**The request**
From the records below, print only the part that opens with the line containing "Is the cyan" and closes with the line containing "[3 frames are shown]"; omit the pictures.

--- begin Input for this task ---

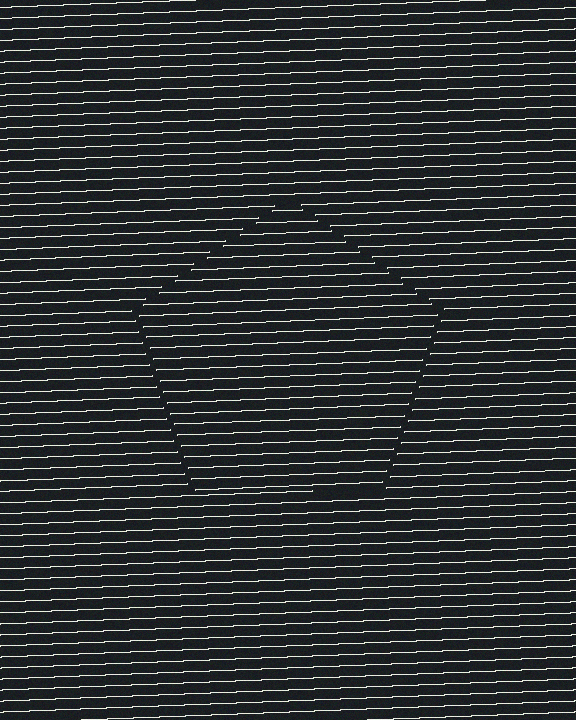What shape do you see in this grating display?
An illusory pentagon. The interior of the shape contains the same grating, shifted by half a period — the contour is defined by the phase discontinuity where line-ends from the inner and outer gratings abut.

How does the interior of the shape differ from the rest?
The interior of the shape contains the same grating, shifted by half a period — the contour is defined by the phase discontinuity where line-ends from the inner and outer gratings abut.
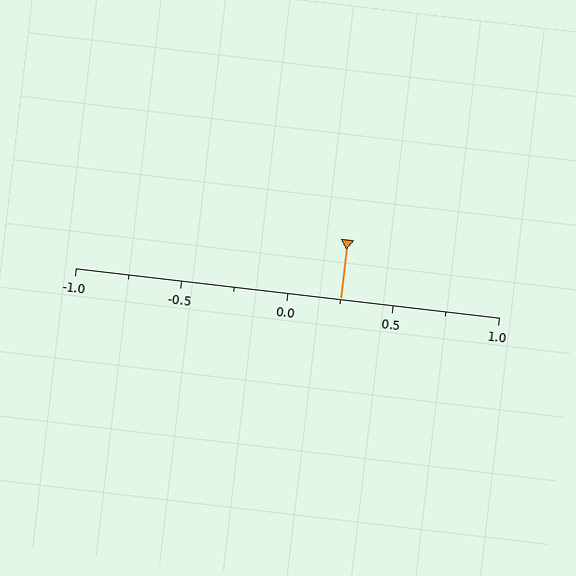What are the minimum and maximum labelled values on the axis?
The axis runs from -1.0 to 1.0.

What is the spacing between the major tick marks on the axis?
The major ticks are spaced 0.5 apart.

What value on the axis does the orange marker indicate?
The marker indicates approximately 0.25.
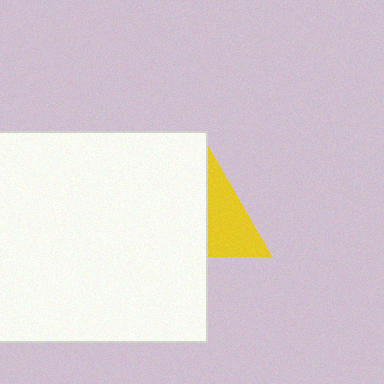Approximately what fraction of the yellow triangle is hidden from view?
Roughly 56% of the yellow triangle is hidden behind the white square.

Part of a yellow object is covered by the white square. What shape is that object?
It is a triangle.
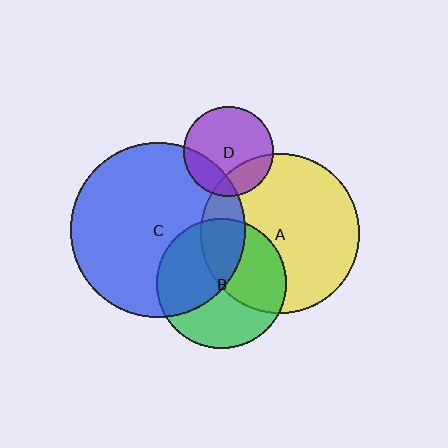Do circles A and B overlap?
Yes.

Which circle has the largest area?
Circle C (blue).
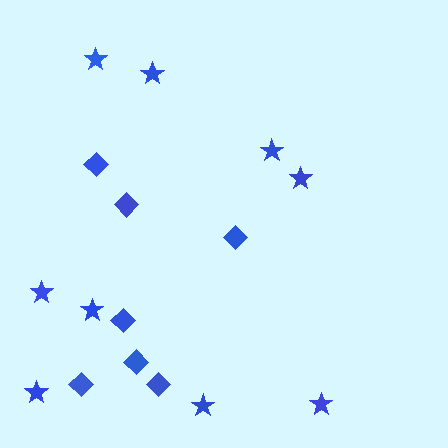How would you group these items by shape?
There are 2 groups: one group of diamonds (7) and one group of stars (9).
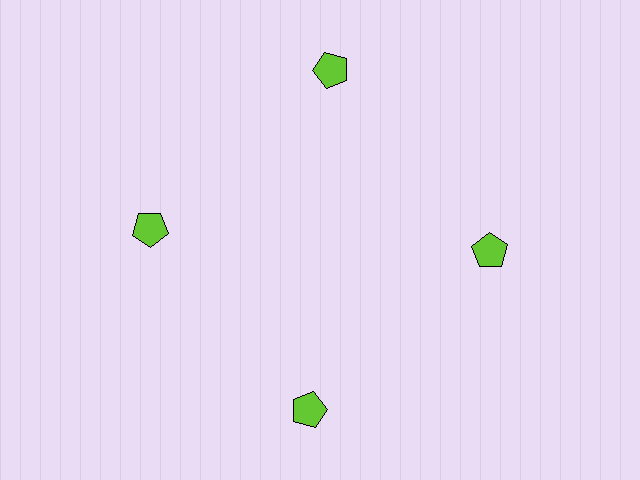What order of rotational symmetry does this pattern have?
This pattern has 4-fold rotational symmetry.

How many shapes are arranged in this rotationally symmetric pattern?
There are 4 shapes, arranged in 4 groups of 1.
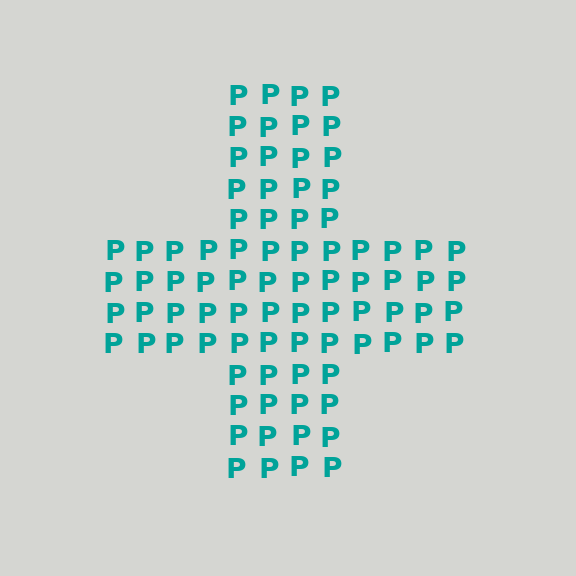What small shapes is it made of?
It is made of small letter P's.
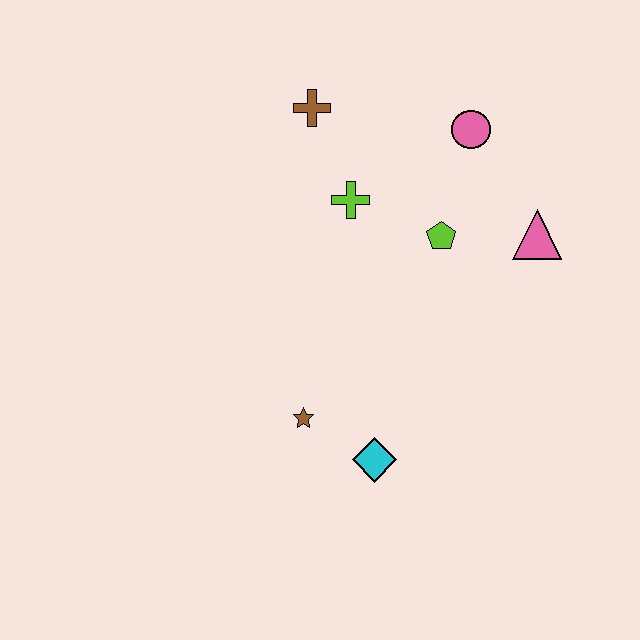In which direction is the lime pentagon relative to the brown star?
The lime pentagon is above the brown star.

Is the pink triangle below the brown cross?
Yes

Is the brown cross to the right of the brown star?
Yes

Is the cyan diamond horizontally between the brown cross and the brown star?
No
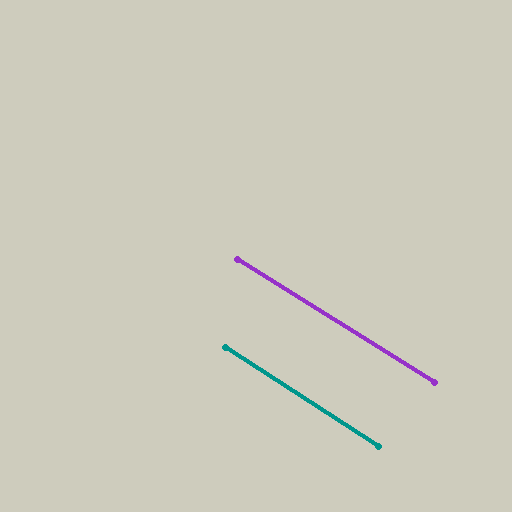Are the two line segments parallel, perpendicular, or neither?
Parallel — their directions differ by only 0.7°.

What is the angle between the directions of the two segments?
Approximately 1 degree.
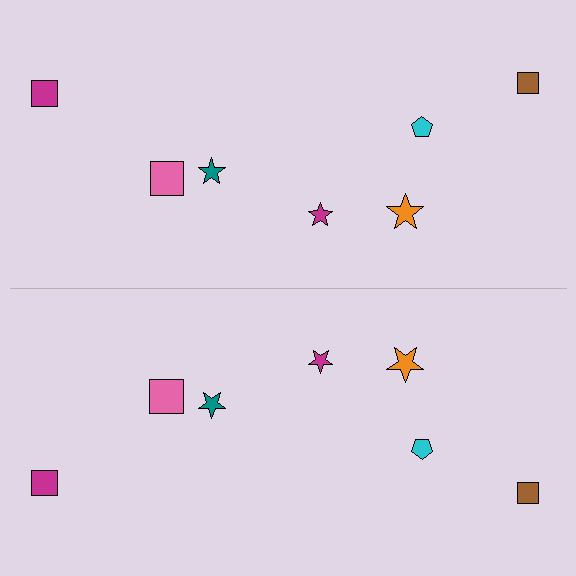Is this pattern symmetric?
Yes, this pattern has bilateral (reflection) symmetry.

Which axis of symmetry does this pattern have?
The pattern has a horizontal axis of symmetry running through the center of the image.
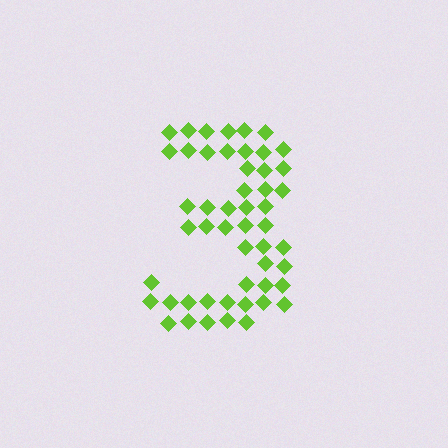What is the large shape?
The large shape is the digit 3.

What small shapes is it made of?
It is made of small diamonds.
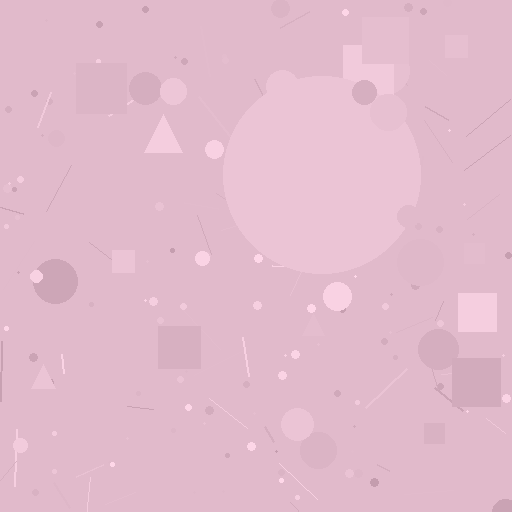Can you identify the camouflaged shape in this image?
The camouflaged shape is a circle.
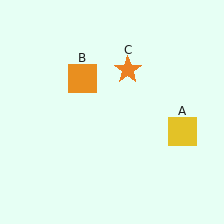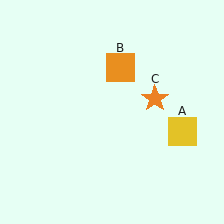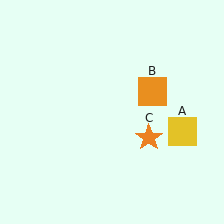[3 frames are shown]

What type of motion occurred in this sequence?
The orange square (object B), orange star (object C) rotated clockwise around the center of the scene.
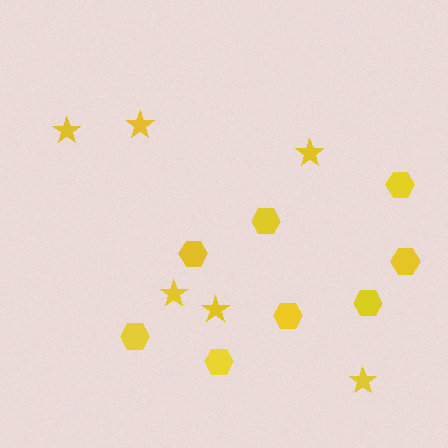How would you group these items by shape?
There are 2 groups: one group of hexagons (8) and one group of stars (6).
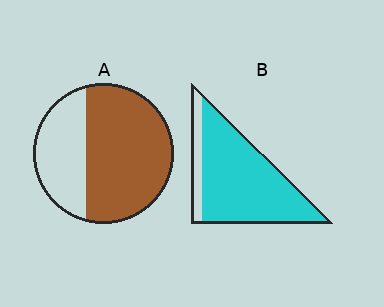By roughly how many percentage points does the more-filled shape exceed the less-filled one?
By roughly 20 percentage points (B over A).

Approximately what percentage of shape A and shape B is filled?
A is approximately 65% and B is approximately 85%.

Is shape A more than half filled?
Yes.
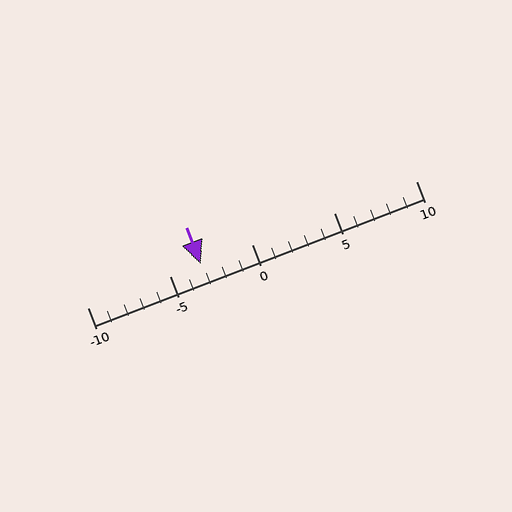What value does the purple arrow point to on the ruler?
The purple arrow points to approximately -3.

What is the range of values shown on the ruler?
The ruler shows values from -10 to 10.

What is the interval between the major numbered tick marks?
The major tick marks are spaced 5 units apart.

--- end Input for this task ---

**Exercise solution**
Is the cyan diamond horizontally between the brown cross and the brown star?
No
Are the two line segments parallel, perpendicular, or neither?
Parallel — their directions differ by only 0.7°.

What is the angle between the directions of the two segments?
Approximately 1 degree.
Is this pattern symmetric?
Yes, this pattern has bilateral (reflection) symmetry.

Which axis of symmetry does this pattern have?
The pattern has a horizontal axis of symmetry running through the center of the image.
What is the large shape?
The large shape is the digit 3.

What small shapes is it made of?
It is made of small diamonds.
Can you identify the camouflaged shape in this image?
The camouflaged shape is a circle.
[3 frames are shown]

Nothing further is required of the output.